Retype exactly the lines that start at the line with "What small shapes is it made of?" and end at the final line, both included, and leave out every picture.

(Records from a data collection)
--

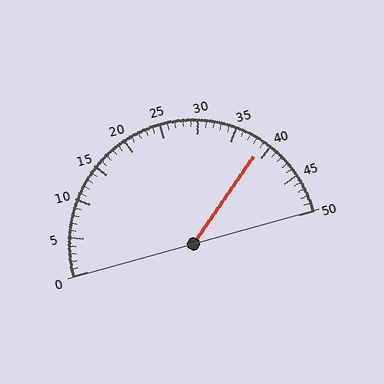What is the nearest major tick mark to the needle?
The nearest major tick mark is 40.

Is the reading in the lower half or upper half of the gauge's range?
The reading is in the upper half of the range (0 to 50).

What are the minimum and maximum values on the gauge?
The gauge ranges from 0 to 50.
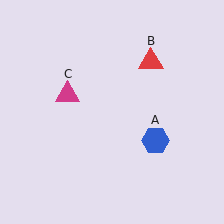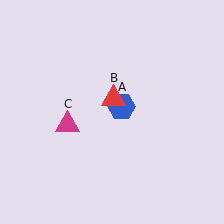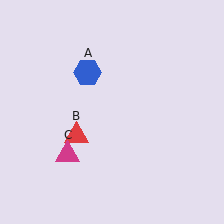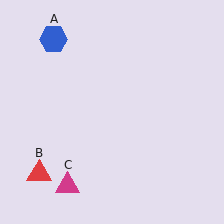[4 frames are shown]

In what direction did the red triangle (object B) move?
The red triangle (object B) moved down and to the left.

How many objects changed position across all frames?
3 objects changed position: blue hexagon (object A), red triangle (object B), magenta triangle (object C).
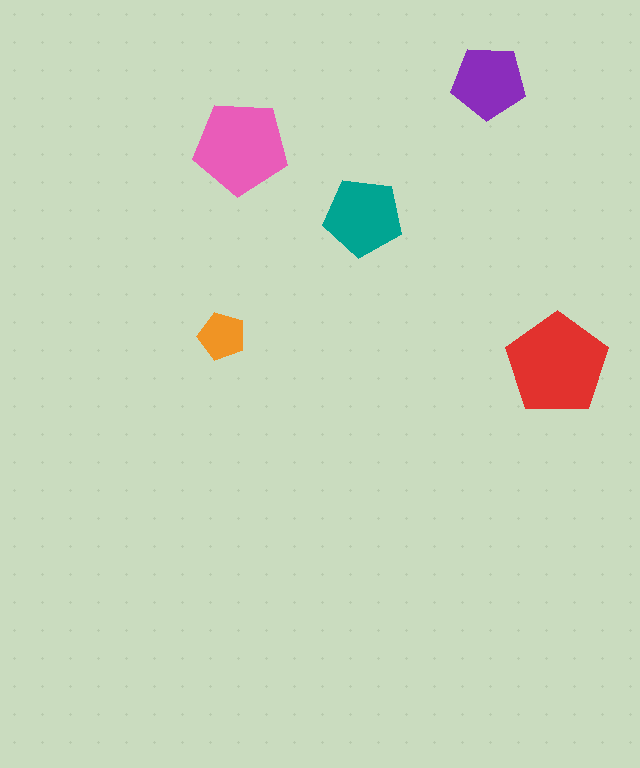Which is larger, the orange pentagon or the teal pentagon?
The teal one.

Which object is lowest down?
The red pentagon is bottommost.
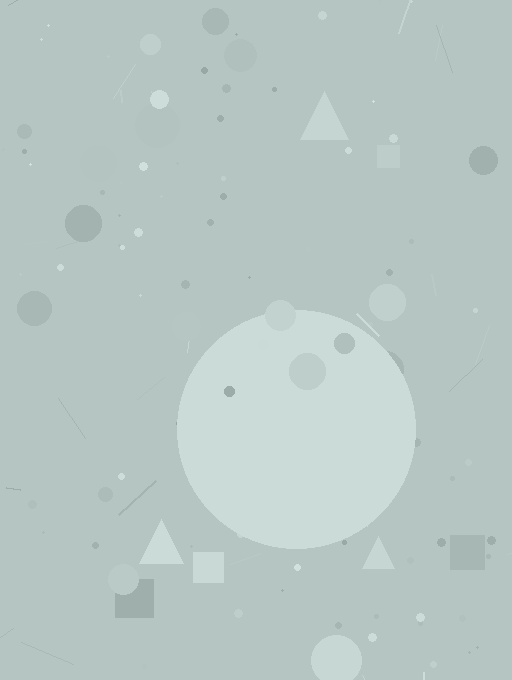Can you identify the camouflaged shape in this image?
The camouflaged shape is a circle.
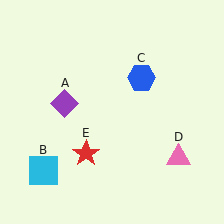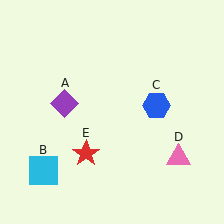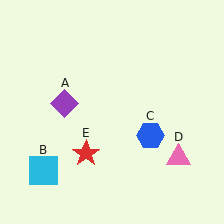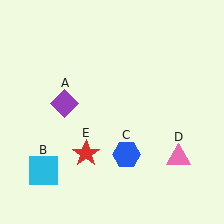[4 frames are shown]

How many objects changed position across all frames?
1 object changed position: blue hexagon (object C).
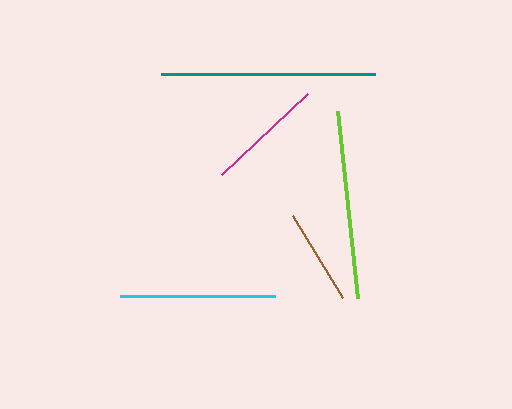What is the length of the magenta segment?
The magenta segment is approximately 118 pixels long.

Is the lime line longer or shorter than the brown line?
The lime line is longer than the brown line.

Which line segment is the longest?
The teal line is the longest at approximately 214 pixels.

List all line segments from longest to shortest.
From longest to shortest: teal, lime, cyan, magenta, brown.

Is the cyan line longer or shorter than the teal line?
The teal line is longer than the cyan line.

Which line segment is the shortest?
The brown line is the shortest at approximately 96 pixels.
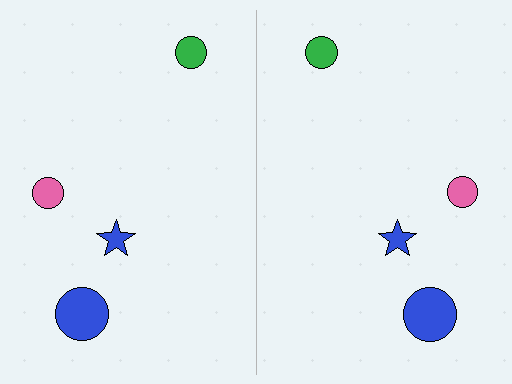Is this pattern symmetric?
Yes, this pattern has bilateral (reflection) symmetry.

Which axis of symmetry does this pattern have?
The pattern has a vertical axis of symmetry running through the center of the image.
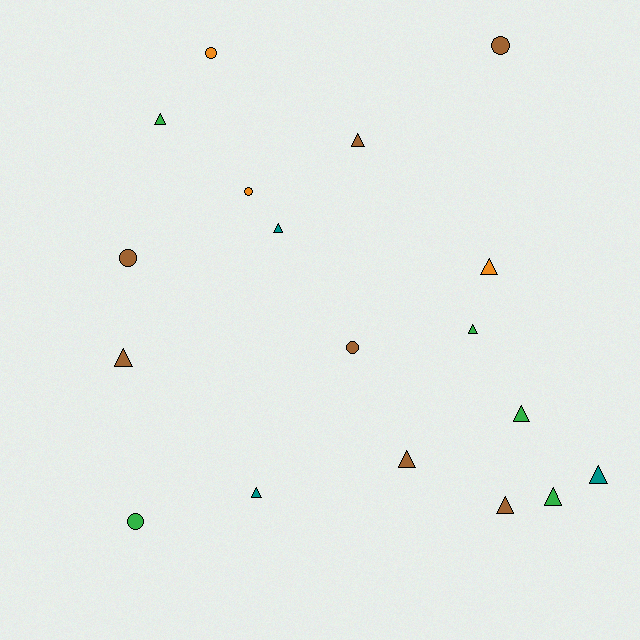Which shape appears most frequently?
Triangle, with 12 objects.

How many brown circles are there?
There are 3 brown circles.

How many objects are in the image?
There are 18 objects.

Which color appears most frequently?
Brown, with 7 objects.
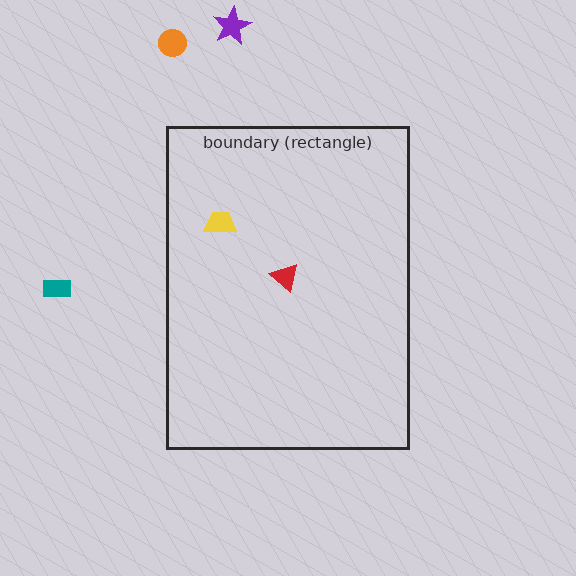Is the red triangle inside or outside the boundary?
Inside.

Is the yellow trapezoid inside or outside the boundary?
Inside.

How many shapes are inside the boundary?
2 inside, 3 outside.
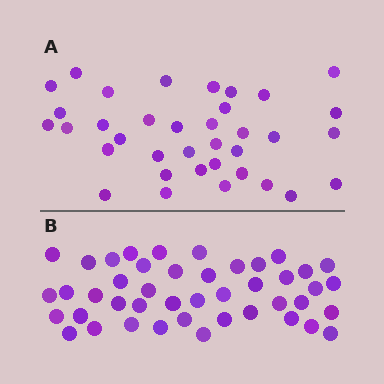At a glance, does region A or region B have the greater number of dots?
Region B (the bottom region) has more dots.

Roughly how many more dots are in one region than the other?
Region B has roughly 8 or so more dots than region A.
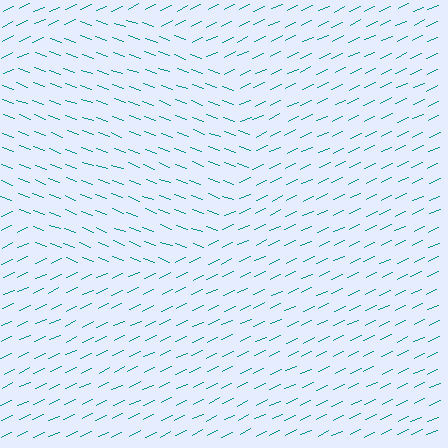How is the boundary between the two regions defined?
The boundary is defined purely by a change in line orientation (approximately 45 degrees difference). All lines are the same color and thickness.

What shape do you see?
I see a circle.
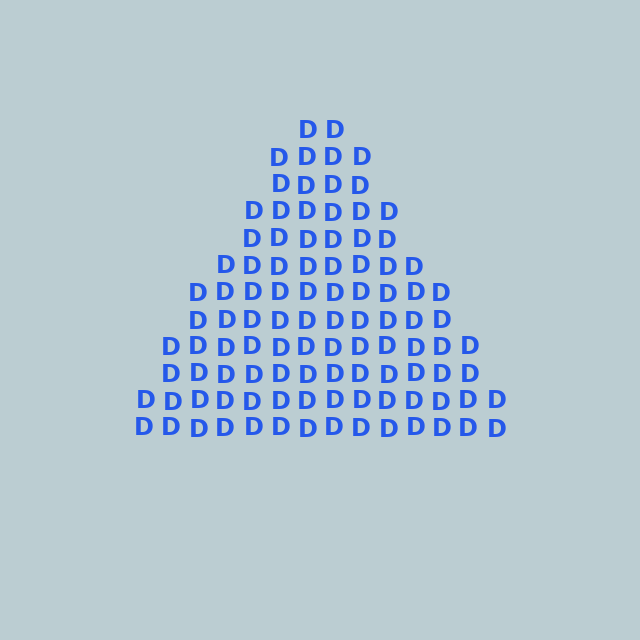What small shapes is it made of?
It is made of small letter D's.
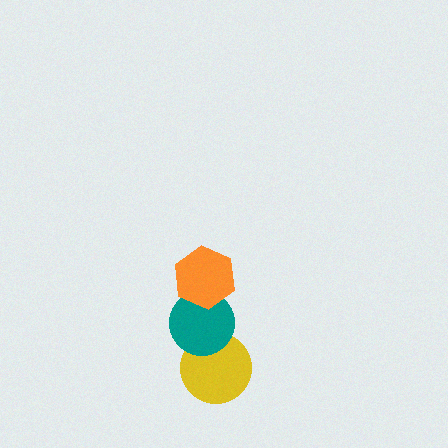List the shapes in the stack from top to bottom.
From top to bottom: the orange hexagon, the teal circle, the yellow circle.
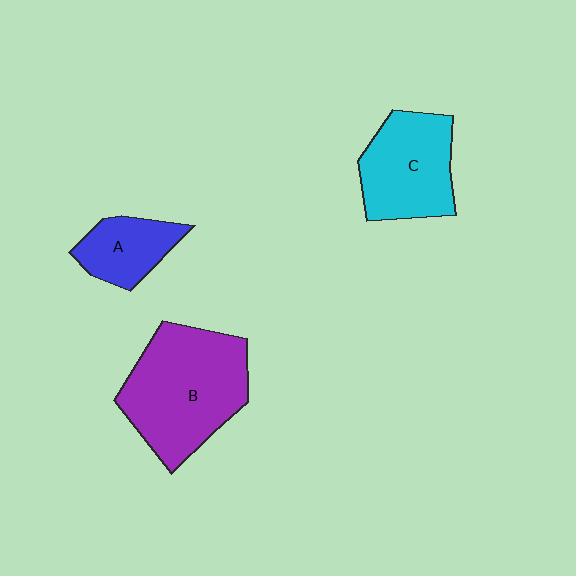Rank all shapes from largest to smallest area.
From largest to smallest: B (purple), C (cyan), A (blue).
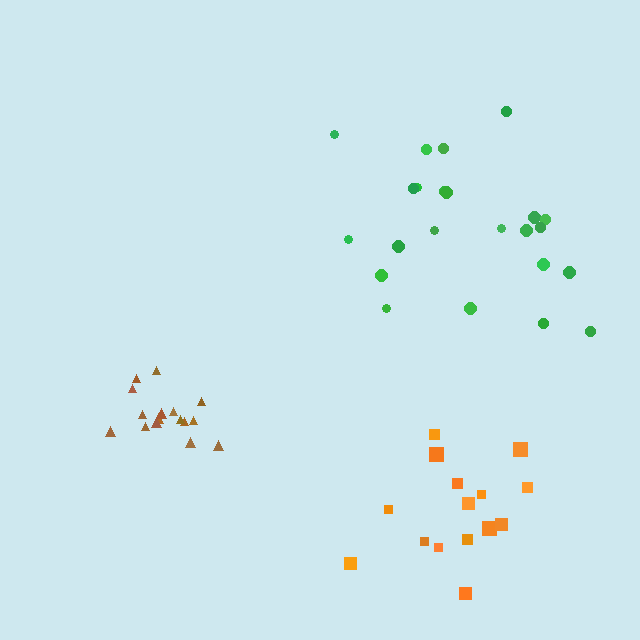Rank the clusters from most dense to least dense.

--

Answer to the problem:
What small shapes is it made of?
It is made of small letter D's.
List the shapes in the stack from top to bottom.
From top to bottom: the orange hexagon, the teal circle, the yellow circle.
Rank all shapes from largest to smallest area.
From largest to smallest: B (purple), C (cyan), A (blue).
Rank the clusters from most dense to least dense.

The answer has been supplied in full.